Task details: How many lines in the entries below contain "shown"? Answer with the number only.

┄┄┄┄┄┄

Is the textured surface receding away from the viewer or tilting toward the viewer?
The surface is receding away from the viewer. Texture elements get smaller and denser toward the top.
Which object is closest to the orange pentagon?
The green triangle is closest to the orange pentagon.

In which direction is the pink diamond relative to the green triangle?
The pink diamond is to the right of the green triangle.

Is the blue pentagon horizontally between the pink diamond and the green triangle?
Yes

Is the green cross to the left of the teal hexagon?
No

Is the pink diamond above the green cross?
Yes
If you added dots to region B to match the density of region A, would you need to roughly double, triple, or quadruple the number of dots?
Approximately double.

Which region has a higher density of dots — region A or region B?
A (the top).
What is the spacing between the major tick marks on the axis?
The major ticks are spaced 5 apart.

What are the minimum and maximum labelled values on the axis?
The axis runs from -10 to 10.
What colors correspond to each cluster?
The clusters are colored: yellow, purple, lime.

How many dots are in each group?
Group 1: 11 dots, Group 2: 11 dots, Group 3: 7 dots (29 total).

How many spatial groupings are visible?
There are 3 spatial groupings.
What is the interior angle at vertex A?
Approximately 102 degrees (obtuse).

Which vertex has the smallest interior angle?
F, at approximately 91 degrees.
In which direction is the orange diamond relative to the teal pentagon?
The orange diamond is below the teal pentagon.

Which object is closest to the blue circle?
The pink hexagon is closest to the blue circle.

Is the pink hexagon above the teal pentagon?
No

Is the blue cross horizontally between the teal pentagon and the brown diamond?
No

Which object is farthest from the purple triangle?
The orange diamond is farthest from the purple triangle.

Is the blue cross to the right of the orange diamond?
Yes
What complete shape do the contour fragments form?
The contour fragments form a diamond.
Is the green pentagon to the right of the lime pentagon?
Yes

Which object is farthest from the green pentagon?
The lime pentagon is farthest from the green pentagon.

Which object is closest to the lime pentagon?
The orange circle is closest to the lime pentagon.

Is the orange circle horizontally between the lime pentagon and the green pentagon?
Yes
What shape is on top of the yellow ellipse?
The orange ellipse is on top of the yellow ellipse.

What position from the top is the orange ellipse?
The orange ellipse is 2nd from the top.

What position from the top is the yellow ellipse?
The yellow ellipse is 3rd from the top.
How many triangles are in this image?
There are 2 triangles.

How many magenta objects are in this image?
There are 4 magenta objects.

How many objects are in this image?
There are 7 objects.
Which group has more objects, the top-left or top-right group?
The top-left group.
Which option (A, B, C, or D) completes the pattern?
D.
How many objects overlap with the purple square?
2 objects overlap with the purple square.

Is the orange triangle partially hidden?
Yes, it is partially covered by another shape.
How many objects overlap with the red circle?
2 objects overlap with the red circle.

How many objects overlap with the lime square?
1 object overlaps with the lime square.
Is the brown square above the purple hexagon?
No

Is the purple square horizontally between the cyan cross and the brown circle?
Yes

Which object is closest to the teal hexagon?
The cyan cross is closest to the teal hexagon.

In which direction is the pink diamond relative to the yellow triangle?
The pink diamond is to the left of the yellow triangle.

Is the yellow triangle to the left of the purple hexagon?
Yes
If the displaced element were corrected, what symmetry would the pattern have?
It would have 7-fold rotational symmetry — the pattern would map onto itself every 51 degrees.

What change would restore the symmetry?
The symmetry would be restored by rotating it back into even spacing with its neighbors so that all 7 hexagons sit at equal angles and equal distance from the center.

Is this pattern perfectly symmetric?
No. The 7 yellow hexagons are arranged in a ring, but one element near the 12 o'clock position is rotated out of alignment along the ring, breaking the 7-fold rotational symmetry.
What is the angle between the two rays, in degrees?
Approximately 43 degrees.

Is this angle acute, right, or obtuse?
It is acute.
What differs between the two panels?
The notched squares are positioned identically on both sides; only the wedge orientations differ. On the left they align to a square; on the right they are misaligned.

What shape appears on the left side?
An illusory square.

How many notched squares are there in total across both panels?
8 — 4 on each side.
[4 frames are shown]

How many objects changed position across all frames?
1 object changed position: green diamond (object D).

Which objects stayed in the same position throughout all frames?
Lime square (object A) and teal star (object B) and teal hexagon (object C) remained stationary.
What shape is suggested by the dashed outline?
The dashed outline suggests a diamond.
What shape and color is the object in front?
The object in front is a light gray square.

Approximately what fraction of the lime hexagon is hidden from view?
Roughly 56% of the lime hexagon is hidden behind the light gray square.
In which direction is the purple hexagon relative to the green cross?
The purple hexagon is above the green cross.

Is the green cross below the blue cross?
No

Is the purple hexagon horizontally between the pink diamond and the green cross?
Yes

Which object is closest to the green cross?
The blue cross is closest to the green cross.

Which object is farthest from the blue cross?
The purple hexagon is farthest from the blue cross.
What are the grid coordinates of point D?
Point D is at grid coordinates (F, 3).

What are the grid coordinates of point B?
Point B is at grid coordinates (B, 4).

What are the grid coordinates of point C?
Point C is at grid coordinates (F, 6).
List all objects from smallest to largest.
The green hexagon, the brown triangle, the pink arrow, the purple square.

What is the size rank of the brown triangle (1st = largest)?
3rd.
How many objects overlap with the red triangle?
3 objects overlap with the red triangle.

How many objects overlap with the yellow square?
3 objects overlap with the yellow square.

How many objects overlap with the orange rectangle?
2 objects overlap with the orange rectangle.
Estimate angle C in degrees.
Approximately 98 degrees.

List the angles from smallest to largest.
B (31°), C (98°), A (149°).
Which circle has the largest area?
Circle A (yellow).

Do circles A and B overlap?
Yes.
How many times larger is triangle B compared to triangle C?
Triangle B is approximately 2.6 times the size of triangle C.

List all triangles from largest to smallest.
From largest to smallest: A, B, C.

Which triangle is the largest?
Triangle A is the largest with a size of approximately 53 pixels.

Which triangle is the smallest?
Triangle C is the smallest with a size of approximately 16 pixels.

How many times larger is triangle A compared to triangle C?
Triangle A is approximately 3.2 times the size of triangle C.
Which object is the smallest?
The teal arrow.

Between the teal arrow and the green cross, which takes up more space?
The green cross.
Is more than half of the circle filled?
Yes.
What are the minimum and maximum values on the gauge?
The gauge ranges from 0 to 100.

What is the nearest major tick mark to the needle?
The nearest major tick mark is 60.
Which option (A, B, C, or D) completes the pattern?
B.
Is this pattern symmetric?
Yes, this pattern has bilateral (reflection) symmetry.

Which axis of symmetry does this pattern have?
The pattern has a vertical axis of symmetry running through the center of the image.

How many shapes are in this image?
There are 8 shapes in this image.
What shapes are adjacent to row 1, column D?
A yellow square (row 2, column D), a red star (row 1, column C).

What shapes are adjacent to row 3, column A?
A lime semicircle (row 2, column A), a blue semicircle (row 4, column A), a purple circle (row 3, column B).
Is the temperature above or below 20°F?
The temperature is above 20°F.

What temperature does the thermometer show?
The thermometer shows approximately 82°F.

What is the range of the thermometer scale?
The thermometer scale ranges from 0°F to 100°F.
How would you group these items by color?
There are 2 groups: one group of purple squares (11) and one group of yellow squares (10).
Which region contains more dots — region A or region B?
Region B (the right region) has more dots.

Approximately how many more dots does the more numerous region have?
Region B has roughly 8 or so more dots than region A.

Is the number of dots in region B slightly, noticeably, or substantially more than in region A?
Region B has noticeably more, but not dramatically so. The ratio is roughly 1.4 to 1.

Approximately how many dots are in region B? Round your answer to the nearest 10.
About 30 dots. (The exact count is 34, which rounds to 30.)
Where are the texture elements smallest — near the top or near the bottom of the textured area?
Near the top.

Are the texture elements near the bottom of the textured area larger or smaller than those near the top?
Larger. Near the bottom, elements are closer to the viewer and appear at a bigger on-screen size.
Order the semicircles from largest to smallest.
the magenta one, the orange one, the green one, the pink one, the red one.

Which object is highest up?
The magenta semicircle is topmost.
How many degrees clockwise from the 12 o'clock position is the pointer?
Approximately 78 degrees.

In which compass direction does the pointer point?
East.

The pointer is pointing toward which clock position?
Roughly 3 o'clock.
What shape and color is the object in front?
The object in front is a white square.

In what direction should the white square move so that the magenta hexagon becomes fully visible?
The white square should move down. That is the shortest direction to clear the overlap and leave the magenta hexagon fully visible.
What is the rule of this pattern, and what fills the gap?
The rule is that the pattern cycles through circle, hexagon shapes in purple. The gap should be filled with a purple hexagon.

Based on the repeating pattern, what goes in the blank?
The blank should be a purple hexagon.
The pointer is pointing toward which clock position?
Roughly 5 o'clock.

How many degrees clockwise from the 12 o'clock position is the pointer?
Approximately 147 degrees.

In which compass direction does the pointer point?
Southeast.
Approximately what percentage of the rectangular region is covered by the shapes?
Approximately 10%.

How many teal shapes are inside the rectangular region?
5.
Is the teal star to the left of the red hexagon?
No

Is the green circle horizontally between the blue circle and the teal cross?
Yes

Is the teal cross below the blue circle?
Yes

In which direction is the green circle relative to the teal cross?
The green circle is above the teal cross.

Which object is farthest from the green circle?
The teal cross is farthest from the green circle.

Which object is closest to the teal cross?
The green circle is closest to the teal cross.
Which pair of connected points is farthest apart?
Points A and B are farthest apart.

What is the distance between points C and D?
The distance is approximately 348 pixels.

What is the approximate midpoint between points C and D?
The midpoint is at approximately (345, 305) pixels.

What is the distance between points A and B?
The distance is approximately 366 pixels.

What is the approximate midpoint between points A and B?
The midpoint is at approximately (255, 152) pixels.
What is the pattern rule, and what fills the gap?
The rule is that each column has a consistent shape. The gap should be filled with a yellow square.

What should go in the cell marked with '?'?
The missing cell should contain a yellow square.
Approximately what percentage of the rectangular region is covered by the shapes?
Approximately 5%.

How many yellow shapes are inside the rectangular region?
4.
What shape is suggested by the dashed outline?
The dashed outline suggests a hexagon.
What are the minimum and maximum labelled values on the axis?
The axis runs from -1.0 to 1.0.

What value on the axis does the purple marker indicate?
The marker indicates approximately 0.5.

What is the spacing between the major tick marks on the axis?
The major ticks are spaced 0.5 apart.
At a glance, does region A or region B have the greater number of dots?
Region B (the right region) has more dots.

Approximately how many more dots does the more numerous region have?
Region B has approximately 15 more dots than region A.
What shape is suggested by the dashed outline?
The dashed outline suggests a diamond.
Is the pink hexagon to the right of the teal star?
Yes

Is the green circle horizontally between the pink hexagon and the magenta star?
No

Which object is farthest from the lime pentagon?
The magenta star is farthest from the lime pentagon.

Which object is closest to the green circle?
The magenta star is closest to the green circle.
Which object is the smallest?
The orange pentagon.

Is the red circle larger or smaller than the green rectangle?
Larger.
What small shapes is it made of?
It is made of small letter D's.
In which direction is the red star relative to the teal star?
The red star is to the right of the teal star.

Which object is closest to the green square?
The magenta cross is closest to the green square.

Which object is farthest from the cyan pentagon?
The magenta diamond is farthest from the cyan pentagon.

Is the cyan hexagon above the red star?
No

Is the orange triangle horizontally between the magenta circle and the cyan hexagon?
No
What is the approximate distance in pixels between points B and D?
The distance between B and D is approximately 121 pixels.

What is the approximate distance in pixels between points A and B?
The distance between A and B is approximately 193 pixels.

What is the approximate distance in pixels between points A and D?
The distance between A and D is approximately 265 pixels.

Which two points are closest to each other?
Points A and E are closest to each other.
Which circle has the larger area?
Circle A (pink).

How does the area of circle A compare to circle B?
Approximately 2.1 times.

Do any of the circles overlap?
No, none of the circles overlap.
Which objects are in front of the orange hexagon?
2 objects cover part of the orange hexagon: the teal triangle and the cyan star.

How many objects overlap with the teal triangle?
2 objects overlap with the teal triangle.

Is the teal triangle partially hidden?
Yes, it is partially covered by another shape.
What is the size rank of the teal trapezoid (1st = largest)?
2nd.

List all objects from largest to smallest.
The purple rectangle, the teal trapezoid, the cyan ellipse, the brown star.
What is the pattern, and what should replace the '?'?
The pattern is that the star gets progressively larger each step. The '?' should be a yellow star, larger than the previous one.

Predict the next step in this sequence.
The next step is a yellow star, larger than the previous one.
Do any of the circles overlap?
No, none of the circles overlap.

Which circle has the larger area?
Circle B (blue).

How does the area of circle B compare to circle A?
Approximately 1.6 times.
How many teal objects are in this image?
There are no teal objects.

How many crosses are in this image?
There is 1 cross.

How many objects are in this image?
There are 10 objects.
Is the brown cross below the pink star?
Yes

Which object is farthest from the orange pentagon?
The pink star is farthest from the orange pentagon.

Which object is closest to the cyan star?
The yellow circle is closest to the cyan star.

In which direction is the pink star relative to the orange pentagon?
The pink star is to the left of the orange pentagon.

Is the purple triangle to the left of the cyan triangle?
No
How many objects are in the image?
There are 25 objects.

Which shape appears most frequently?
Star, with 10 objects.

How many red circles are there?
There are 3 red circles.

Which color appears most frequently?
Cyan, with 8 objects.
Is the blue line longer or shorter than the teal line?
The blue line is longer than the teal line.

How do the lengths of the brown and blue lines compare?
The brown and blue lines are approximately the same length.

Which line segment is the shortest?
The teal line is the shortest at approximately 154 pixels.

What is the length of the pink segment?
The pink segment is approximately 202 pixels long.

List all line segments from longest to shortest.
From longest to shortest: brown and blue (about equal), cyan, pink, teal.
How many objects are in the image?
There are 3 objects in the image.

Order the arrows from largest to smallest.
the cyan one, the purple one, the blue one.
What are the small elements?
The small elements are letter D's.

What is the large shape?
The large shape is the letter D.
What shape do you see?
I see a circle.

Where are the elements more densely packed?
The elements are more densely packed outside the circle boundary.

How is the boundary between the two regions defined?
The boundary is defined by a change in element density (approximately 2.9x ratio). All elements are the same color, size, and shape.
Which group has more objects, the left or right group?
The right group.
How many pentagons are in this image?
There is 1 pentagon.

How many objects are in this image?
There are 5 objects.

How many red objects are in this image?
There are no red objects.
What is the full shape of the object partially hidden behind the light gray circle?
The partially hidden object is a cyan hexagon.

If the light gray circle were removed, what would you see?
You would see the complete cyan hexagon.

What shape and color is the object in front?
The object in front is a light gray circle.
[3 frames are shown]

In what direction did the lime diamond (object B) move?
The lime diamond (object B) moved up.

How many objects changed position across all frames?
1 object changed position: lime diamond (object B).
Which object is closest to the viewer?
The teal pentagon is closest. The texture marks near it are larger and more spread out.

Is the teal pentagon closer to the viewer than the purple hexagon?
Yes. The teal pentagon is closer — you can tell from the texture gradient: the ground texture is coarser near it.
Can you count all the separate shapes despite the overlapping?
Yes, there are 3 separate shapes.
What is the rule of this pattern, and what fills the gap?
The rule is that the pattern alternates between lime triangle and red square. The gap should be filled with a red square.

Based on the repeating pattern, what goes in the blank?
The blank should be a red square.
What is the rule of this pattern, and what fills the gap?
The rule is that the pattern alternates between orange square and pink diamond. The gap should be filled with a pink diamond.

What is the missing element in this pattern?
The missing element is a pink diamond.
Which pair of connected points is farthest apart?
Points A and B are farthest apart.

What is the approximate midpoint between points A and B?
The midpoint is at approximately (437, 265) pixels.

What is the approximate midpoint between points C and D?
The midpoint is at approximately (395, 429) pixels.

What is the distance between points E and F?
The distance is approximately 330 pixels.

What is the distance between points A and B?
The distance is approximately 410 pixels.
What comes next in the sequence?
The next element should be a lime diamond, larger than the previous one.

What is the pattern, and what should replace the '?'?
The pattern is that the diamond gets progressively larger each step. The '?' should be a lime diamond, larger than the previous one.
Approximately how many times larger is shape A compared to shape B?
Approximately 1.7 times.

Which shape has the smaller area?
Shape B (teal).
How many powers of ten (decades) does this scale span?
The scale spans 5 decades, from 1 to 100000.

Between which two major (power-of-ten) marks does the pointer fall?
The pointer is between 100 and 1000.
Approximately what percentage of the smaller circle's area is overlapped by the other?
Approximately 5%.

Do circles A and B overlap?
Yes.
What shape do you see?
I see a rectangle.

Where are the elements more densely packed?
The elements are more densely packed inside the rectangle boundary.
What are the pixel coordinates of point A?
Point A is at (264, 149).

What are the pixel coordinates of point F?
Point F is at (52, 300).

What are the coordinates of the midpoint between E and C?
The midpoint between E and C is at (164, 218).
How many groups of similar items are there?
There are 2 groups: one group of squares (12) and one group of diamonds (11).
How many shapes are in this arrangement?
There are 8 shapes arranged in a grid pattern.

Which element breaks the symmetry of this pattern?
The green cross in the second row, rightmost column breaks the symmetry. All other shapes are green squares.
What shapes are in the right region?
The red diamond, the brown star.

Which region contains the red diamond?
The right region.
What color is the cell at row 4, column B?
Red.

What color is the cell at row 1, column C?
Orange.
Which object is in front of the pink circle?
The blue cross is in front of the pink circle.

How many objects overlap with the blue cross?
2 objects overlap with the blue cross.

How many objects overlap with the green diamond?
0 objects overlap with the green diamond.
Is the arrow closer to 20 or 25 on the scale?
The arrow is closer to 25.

┄┄┄┄┄┄

The reply: 2